▸ WHAT TO WORK ON: Before returning the data, strip out the pictures and keep everything else exactly the same.

Segment Start: DATASET

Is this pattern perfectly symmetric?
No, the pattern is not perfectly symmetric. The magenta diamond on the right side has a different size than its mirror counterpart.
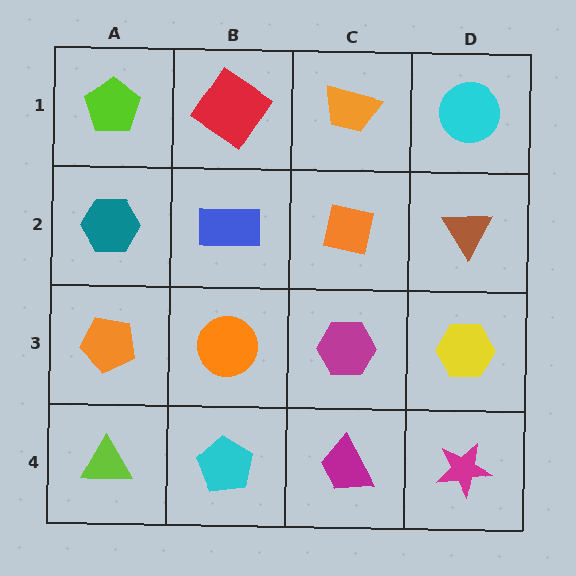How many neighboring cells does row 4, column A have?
2.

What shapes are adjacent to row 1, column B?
A blue rectangle (row 2, column B), a lime pentagon (row 1, column A), an orange trapezoid (row 1, column C).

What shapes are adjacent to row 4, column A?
An orange pentagon (row 3, column A), a cyan pentagon (row 4, column B).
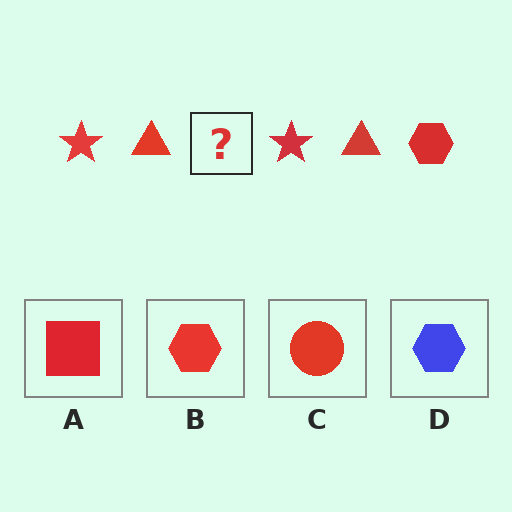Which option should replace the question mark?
Option B.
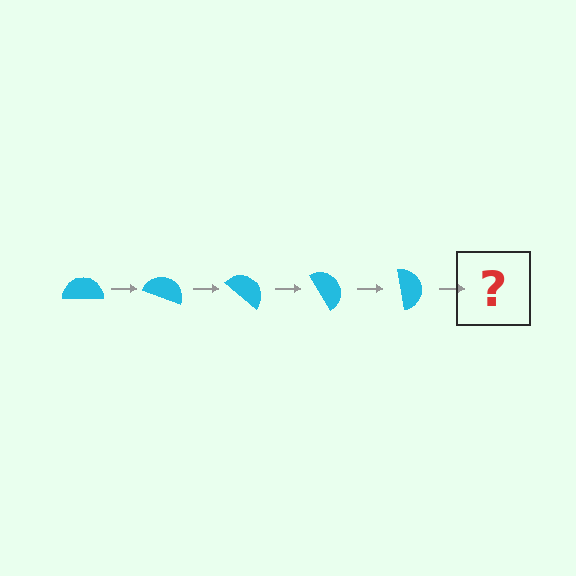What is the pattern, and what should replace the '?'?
The pattern is that the semicircle rotates 20 degrees clockwise each step. The '?' should be a cyan semicircle rotated 100 degrees clockwise.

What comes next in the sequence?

Segment End: DATASET

▸ YOUR RESPONSE:
Is this pattern perfectly symmetric?
No, the pattern is not perfectly symmetric. The magenta diamond on the right side has a different size than its mirror counterpart.
How many neighboring cells does row 4, column A have?
2.

What shapes are adjacent to row 1, column B?
A blue rectangle (row 2, column B), a lime pentagon (row 1, column A), an orange trapezoid (row 1, column C).

What shapes are adjacent to row 4, column A?
An orange pentagon (row 3, column A), a cyan pentagon (row 4, column B).
Which option should replace the question mark?
Option B.
What is the pattern, and what should replace the '?'?
The pattern is that the semicircle rotates 20 degrees clockwise each step. The '?' should be a cyan semicircle rotated 100 degrees clockwise.

What comes next in the sequence?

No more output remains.